═══ The data
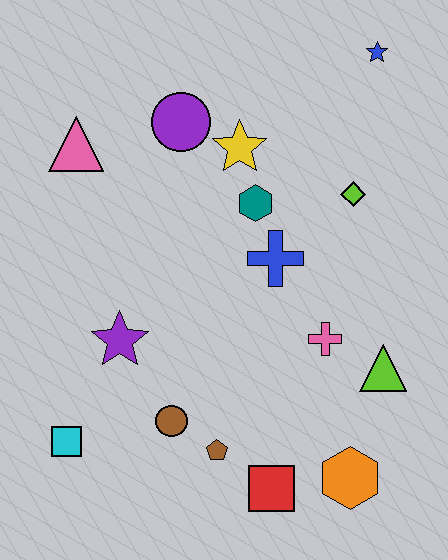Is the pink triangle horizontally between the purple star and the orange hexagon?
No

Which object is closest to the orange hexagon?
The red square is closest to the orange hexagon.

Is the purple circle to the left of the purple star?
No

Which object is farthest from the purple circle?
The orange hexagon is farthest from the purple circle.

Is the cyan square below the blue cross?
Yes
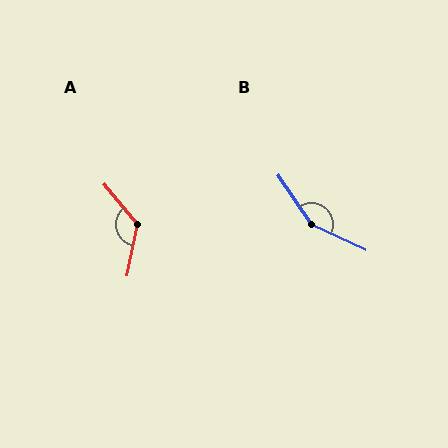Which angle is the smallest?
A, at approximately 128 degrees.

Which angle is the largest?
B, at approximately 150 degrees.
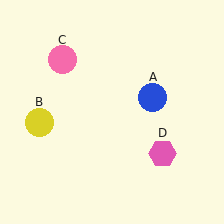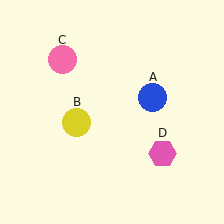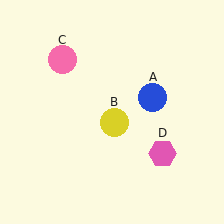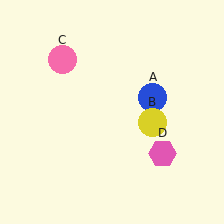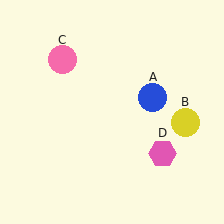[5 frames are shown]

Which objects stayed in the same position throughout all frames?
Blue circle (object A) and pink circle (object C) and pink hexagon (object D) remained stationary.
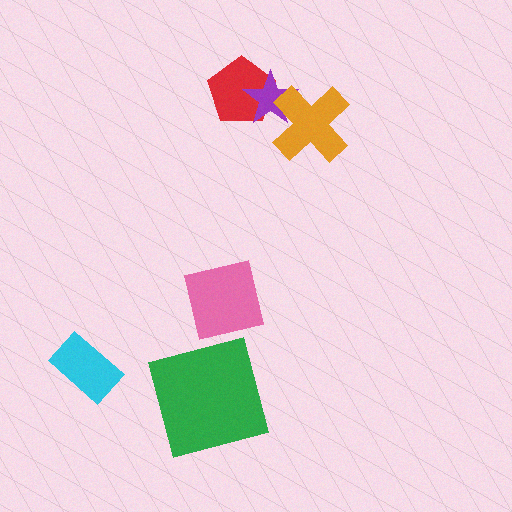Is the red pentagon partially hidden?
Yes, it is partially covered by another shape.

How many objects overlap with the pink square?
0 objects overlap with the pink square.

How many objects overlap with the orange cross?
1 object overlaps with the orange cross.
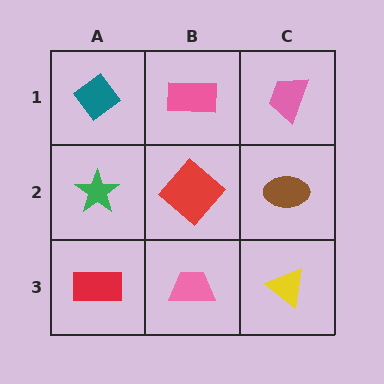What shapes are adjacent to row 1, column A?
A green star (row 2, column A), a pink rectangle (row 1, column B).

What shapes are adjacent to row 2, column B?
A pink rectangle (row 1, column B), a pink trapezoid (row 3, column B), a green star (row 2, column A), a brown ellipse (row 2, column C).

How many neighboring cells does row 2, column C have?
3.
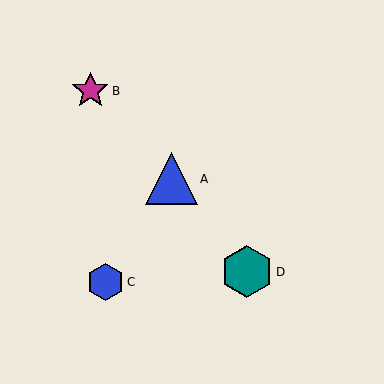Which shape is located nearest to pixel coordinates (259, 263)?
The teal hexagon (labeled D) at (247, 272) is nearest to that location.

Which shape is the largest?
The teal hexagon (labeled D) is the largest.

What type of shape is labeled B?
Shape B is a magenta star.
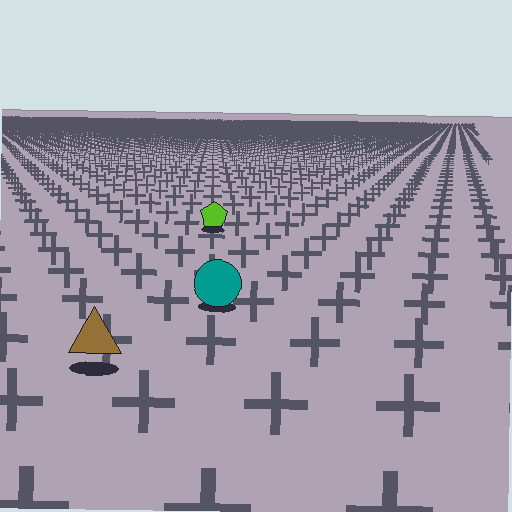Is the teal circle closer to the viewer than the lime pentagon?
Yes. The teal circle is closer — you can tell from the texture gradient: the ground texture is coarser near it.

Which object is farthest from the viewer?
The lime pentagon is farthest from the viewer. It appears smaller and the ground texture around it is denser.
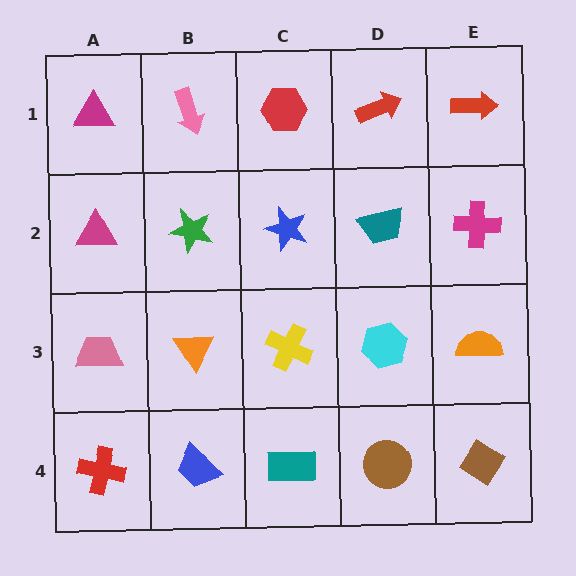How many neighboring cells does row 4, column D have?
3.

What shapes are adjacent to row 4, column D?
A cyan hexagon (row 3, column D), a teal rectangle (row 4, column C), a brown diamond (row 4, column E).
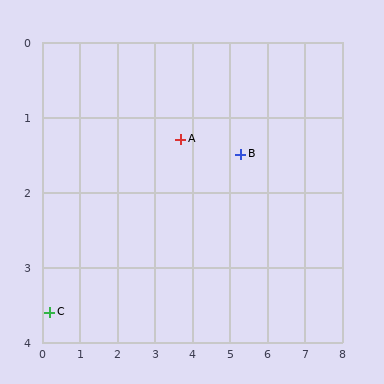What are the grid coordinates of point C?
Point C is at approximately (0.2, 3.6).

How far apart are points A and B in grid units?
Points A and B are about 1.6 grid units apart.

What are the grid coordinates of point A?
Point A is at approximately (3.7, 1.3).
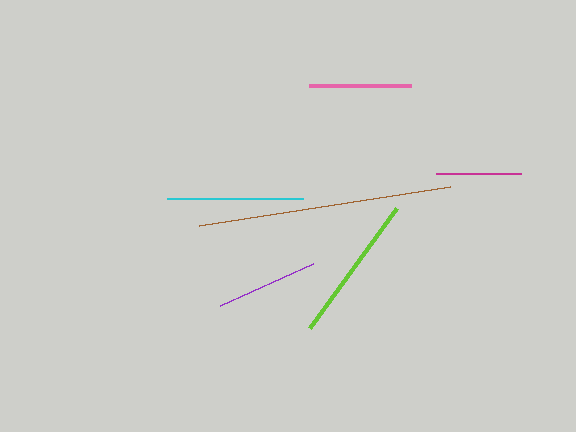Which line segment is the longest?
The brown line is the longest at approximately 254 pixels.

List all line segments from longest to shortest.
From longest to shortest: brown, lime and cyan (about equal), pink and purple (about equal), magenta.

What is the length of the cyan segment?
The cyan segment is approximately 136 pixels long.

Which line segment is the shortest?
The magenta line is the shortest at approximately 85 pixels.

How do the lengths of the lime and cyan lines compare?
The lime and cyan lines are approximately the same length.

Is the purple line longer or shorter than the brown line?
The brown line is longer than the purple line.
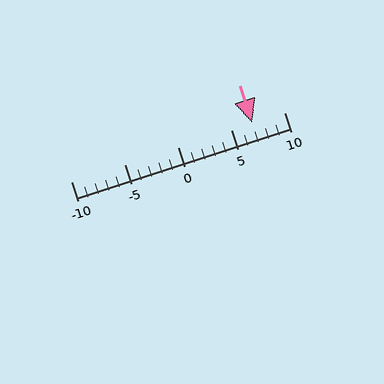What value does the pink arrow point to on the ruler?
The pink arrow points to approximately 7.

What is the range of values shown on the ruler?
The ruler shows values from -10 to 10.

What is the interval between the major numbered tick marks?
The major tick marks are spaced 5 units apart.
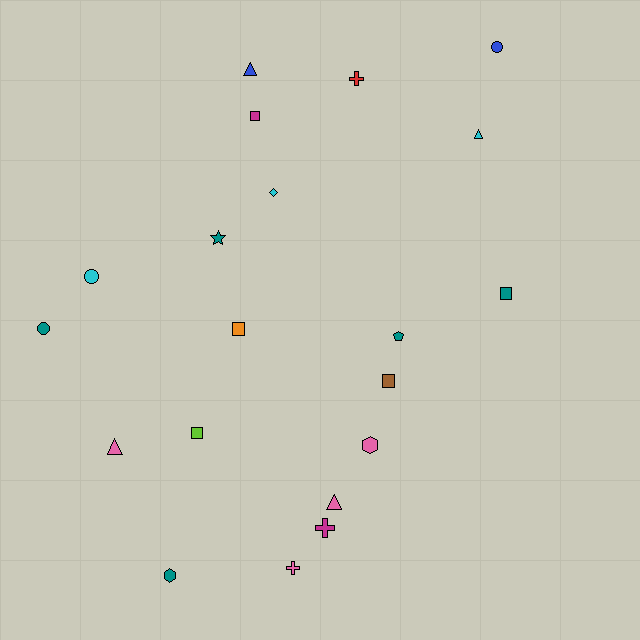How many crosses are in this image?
══════
**Exercise details:** Look through the material above. Transcribe exactly the lines between the ones with "Which object is farthest from the purple" and "[5 frames are shown]", inclusive, and keep pictures out.

**Finished task:**
Which object is farthest from the purple circle?
The orange hexagon is farthest from the purple circle.

Is the cyan square below the blue cross?
Yes
Which angle is the smallest?
A, at approximately 128 degrees.

Which angle is the largest?
B, at approximately 150 degrees.
[5 frames are shown]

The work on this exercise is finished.